Your answer should consist solely of the lines from the one with "Is shape A oriented" through the one with "How many objects are in the image?", copied exactly, endpoints included.

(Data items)

========

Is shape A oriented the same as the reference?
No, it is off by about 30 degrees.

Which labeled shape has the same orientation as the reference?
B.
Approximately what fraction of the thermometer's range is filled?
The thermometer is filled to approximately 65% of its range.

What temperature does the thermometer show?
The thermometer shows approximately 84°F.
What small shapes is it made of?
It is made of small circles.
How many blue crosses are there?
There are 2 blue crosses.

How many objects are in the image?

========

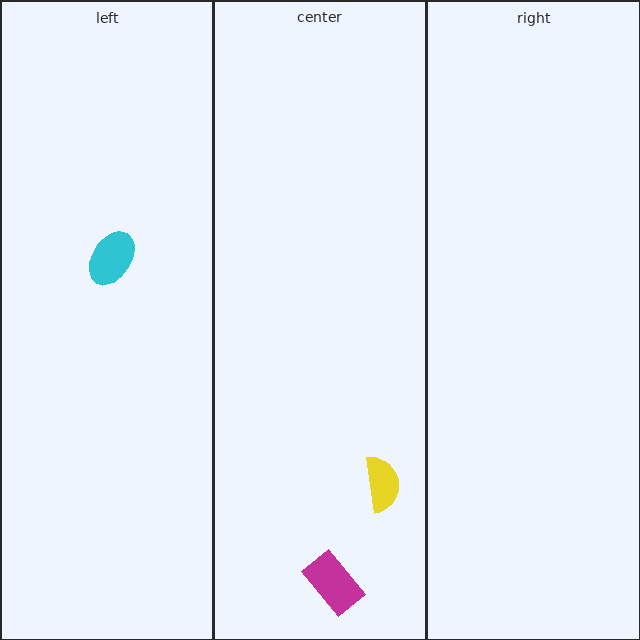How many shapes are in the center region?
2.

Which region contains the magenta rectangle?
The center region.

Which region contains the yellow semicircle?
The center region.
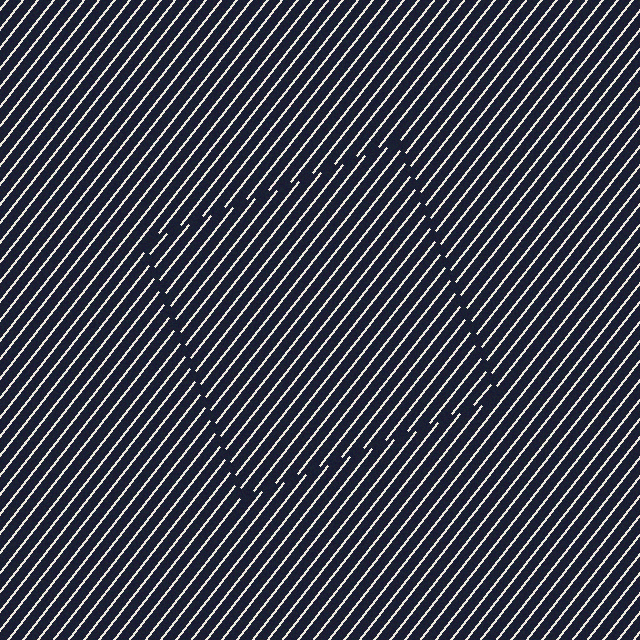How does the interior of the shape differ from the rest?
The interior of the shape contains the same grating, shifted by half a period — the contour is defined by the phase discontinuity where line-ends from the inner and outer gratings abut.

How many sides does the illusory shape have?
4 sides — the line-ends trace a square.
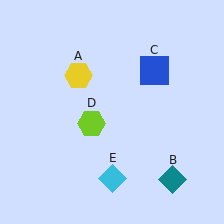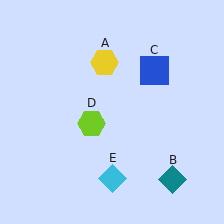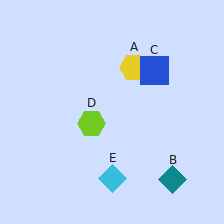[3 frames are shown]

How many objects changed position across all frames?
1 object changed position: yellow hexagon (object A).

========

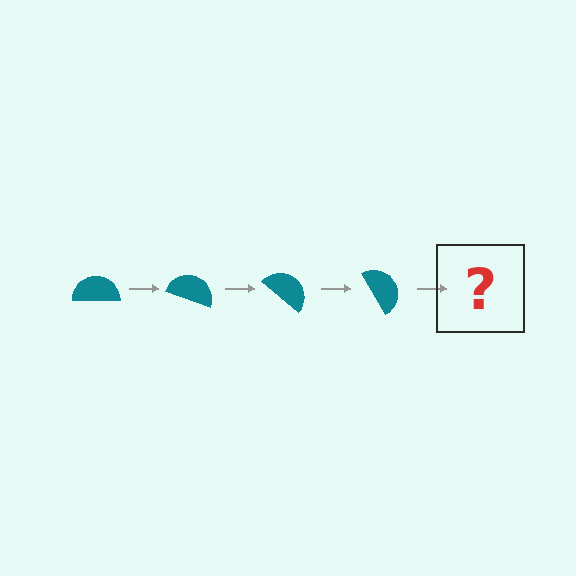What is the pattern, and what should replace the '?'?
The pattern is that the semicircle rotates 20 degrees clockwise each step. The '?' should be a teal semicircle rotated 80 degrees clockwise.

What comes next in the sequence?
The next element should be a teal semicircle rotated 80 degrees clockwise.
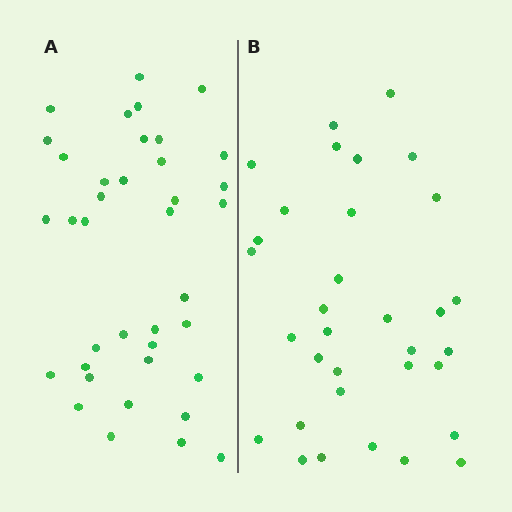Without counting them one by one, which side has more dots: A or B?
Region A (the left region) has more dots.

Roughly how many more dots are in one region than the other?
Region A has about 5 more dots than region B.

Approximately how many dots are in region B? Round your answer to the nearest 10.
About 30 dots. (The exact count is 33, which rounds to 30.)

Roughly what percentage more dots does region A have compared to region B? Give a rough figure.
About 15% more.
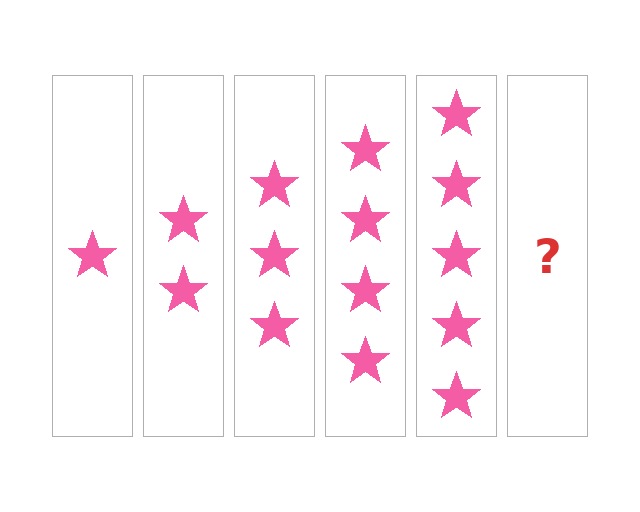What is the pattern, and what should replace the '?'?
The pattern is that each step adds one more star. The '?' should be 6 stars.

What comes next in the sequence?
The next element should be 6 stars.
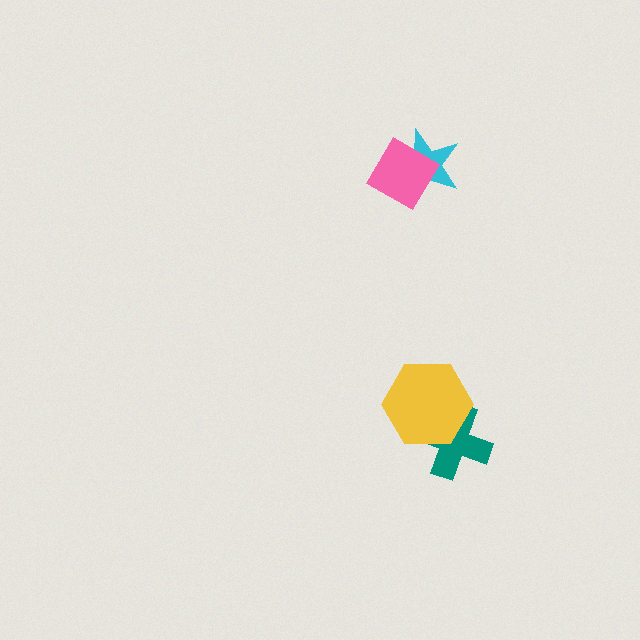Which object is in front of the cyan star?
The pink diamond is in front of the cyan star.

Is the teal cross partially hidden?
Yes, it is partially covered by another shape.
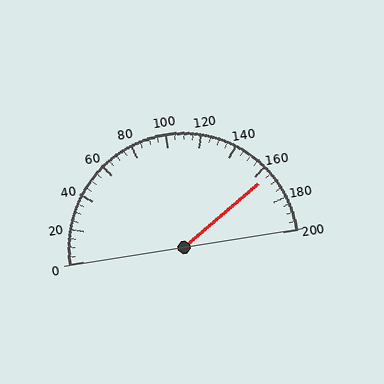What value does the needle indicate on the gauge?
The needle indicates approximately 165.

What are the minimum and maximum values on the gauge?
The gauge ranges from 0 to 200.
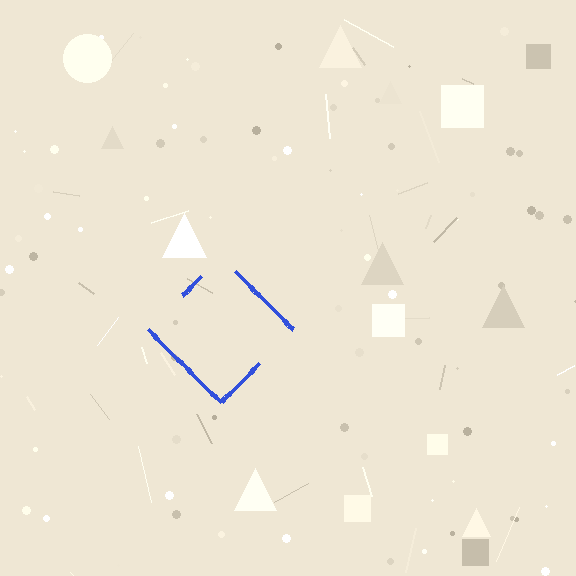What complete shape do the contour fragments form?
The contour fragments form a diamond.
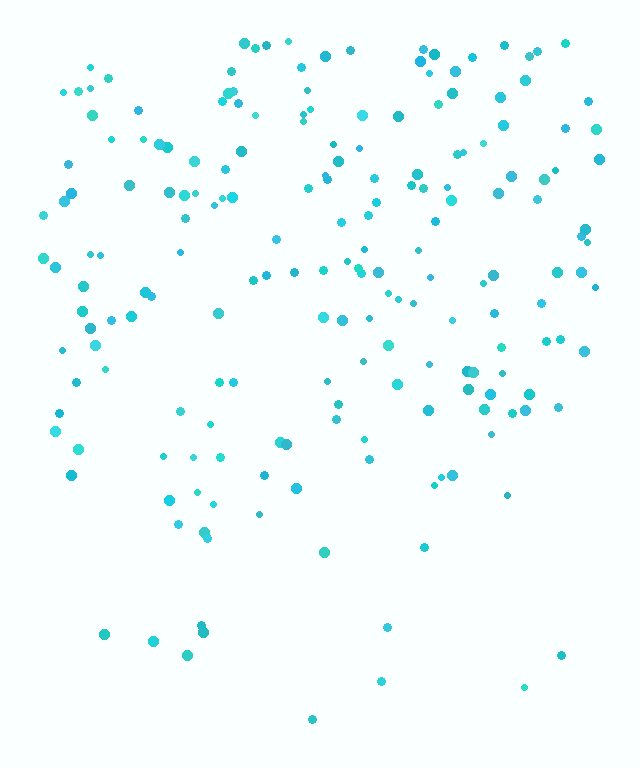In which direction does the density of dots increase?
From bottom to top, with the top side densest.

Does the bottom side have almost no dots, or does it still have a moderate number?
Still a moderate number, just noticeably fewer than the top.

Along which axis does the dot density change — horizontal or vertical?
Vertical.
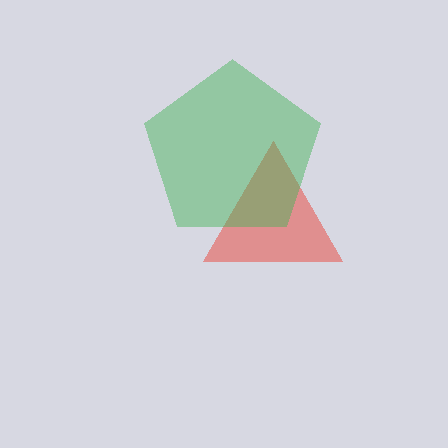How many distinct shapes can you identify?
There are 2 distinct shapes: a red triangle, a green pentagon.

========

◆ COMPLETE RESPONSE
Is shape A oriented the same as the reference?
No, it is off by about 30 degrees.

Which labeled shape has the same orientation as the reference?
B.
Approximately what fraction of the thermometer's range is filled?
The thermometer is filled to approximately 65% of its range.

What temperature does the thermometer show?
The thermometer shows approximately 84°F.
What small shapes is it made of?
It is made of small circles.
How many blue crosses are there?
There are 2 blue crosses.

How many objects are in the image?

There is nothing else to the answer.